Exercise prompt: Copy all of the material exactly. Pictures are not to appear in the copy.

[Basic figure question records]
+---+
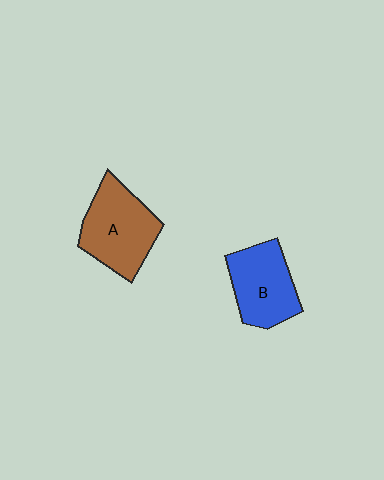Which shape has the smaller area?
Shape B (blue).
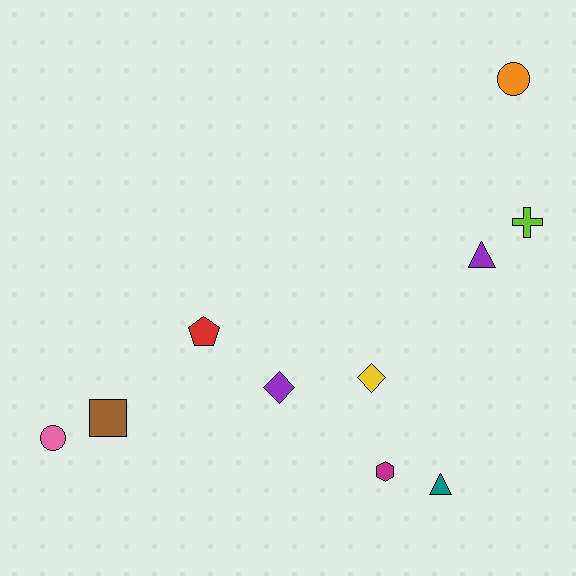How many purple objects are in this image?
There are 2 purple objects.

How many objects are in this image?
There are 10 objects.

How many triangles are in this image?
There are 2 triangles.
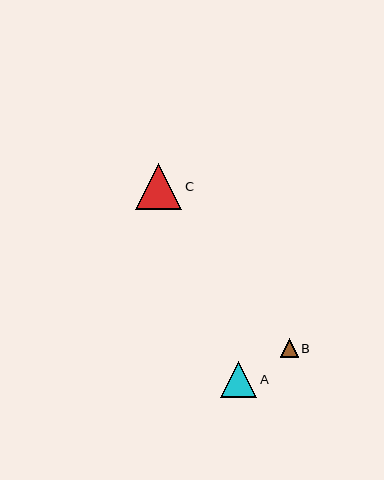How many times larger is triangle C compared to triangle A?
Triangle C is approximately 1.3 times the size of triangle A.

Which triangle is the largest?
Triangle C is the largest with a size of approximately 46 pixels.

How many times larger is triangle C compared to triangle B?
Triangle C is approximately 2.5 times the size of triangle B.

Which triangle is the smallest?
Triangle B is the smallest with a size of approximately 18 pixels.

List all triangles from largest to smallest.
From largest to smallest: C, A, B.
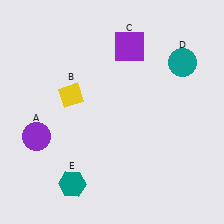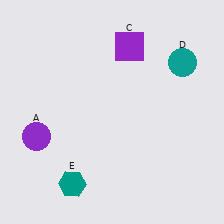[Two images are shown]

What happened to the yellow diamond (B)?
The yellow diamond (B) was removed in Image 2. It was in the top-left area of Image 1.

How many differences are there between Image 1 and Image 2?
There is 1 difference between the two images.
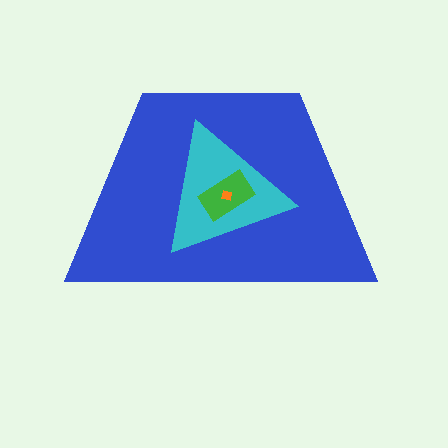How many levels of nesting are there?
4.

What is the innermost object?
The orange square.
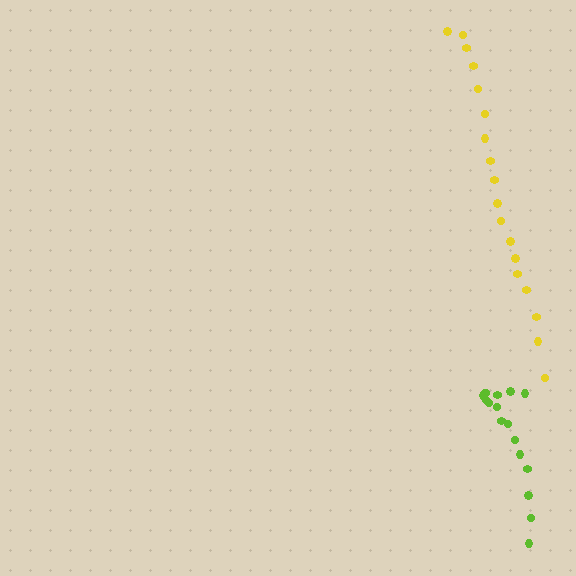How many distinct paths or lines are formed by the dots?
There are 2 distinct paths.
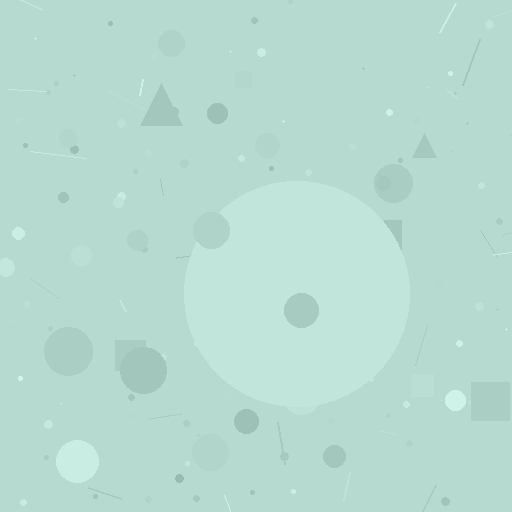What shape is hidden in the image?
A circle is hidden in the image.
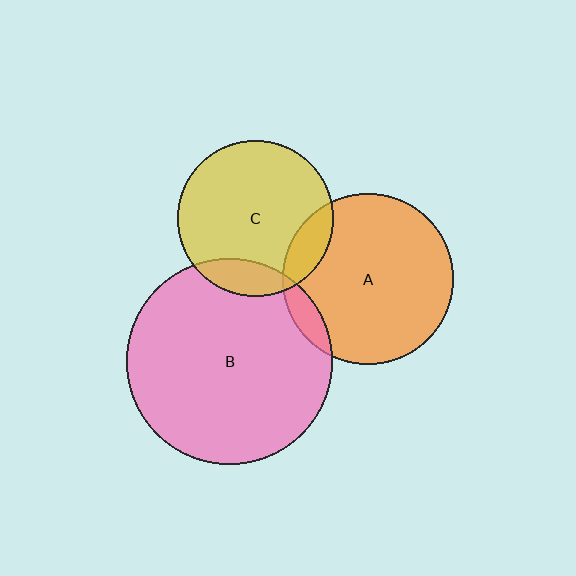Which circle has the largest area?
Circle B (pink).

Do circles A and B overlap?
Yes.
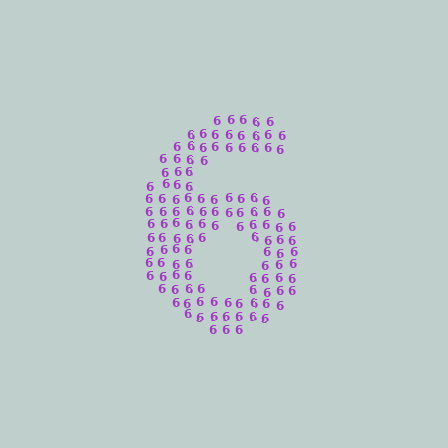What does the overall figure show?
The overall figure shows the digit 6.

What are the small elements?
The small elements are digit 6's.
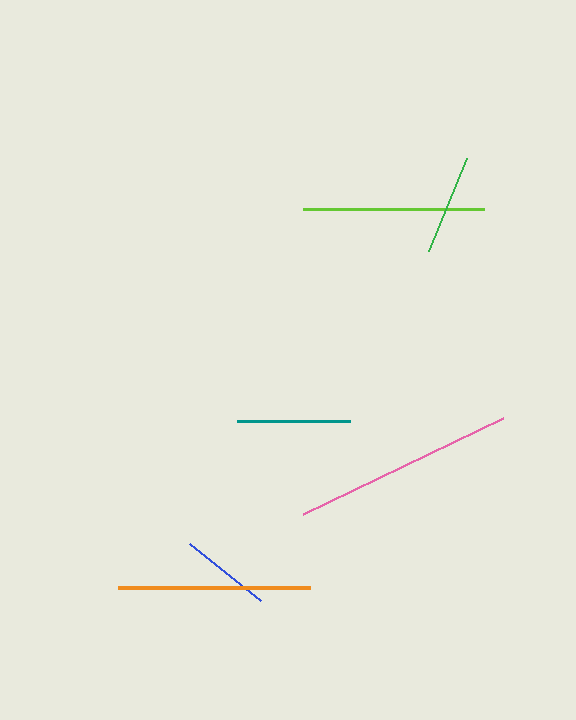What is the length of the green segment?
The green segment is approximately 100 pixels long.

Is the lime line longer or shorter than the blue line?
The lime line is longer than the blue line.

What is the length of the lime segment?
The lime segment is approximately 181 pixels long.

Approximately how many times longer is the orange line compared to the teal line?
The orange line is approximately 1.7 times the length of the teal line.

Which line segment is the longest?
The pink line is the longest at approximately 222 pixels.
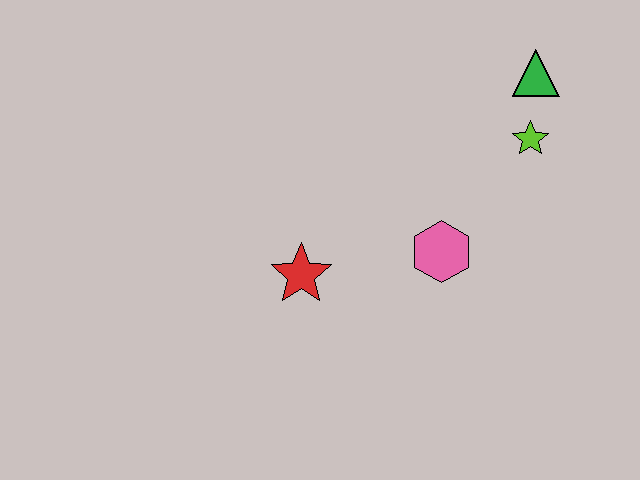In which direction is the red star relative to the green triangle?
The red star is to the left of the green triangle.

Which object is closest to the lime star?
The green triangle is closest to the lime star.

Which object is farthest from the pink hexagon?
The green triangle is farthest from the pink hexagon.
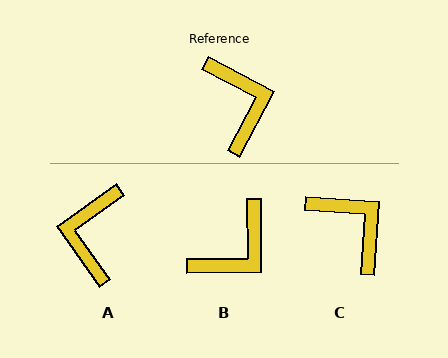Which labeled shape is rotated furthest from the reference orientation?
A, about 153 degrees away.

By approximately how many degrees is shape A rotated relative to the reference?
Approximately 153 degrees counter-clockwise.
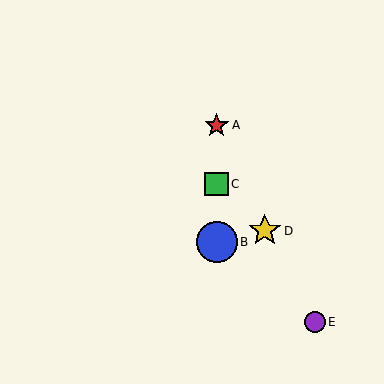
+---+
Written response:
Which shape has the smaller area?
Shape B (blue).
How many purple objects are in this image?
There are 2 purple objects.

How many objects are in this image?
There are 10 objects.

How many triangles are in this image?
There are 2 triangles.
How many times larger is triangle C compared to triangle A?
Triangle C is approximately 1.3 times the size of triangle A.

Which triangle is the largest?
Triangle C is the largest with a size of approximately 46 pixels.

How many times larger is triangle C compared to triangle B?
Triangle C is approximately 2.5 times the size of triangle B.

Which triangle is the smallest?
Triangle B is the smallest with a size of approximately 18 pixels.

List all triangles from largest to smallest.
From largest to smallest: C, A, B.
[Two images are shown]

What happened to the yellow diamond (B)?
The yellow diamond (B) was removed in Image 2. It was in the top-left area of Image 1.

How many differences are there between Image 1 and Image 2?
There is 1 difference between the two images.
How many levels of nesting are there?
4.

What is the innermost object?
The orange square.
How many distinct paths or lines are formed by the dots?
There are 2 distinct paths.
What shape is hidden in the image?
A circle is hidden in the image.
Which circle has the largest area?
Circle B (pink).

Do circles A and B overlap?
Yes.
What does the overall figure show?
The overall figure shows the digit 6.

What are the small elements?
The small elements are digit 6's.
What is the length of the green segment?
The green segment is approximately 100 pixels long.

Is the lime line longer or shorter than the blue line?
The lime line is longer than the blue line.

What is the length of the lime segment?
The lime segment is approximately 181 pixels long.

Approximately how many times longer is the orange line compared to the teal line?
The orange line is approximately 1.7 times the length of the teal line.

Which line segment is the longest?
The pink line is the longest at approximately 222 pixels.
In which direction is the red star relative to the green triangle?
The red star is to the left of the green triangle.

Which object is closest to the lime star?
The green triangle is closest to the lime star.

Which object is farthest from the pink hexagon?
The green triangle is farthest from the pink hexagon.
Which labeled shape is rotated furthest from the reference orientation?
A, about 153 degrees away.

By approximately how many degrees is shape A rotated relative to the reference?
Approximately 153 degrees counter-clockwise.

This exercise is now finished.